Dataset rows =>
— Begin —
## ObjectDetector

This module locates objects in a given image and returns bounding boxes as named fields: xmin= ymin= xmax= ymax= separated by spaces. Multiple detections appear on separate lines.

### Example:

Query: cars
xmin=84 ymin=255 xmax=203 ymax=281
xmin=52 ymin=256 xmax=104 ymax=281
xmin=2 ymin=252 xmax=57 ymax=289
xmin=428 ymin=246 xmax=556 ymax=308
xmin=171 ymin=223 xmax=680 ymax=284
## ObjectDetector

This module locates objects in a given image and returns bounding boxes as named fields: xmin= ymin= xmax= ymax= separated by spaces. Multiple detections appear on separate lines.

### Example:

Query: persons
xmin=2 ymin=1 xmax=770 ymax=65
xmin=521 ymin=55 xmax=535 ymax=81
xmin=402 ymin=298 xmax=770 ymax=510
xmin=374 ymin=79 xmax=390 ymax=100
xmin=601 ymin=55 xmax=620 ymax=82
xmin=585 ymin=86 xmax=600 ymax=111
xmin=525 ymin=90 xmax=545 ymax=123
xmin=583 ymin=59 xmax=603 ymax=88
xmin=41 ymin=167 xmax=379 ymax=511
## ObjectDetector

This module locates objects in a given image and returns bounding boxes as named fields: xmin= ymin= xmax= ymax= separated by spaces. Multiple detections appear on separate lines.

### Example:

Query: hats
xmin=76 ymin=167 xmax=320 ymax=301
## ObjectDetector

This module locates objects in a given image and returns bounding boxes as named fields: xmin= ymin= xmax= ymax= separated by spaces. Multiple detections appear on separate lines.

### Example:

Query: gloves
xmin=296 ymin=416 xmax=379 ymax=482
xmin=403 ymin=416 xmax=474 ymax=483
— End —
— Begin —
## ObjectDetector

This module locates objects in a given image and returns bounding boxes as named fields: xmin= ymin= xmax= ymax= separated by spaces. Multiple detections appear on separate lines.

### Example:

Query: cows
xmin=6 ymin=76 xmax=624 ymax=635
— End —
— Begin —
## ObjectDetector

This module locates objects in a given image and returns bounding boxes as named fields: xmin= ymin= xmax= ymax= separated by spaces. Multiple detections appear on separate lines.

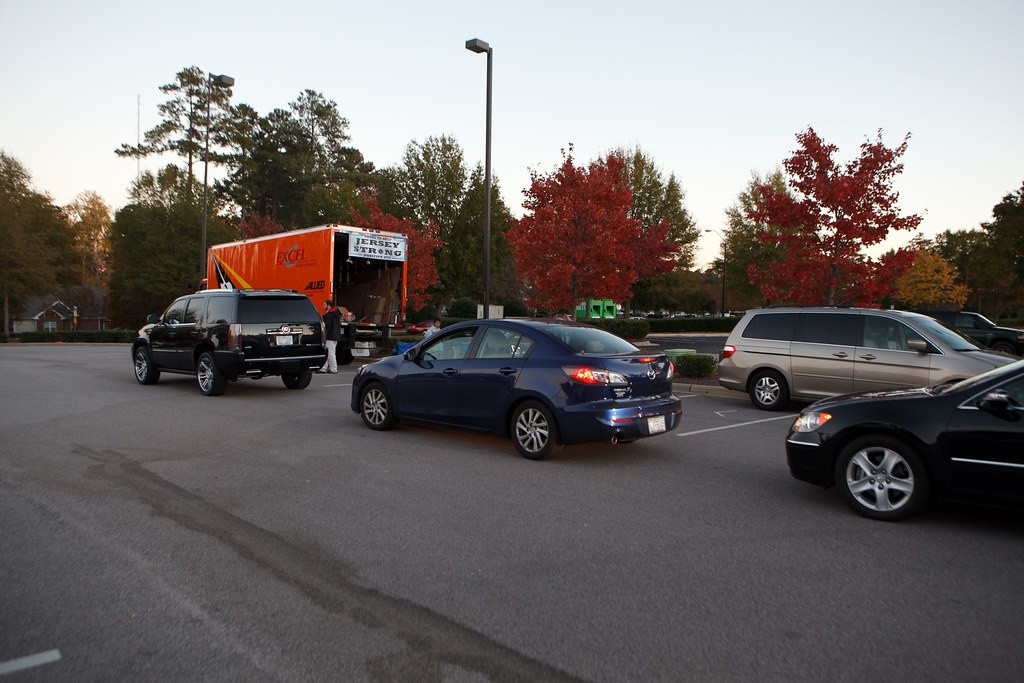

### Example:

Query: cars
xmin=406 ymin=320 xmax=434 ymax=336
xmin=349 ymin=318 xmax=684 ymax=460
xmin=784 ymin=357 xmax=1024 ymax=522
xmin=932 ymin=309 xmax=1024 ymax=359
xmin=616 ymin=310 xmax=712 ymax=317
— End —
The request =>
Pull out each line above that contains the string "Query". Matching is case-sensitive.

Completed task =>
Query: cars
Query: persons
Query: hats
Query: gloves
Query: cows
Query: cars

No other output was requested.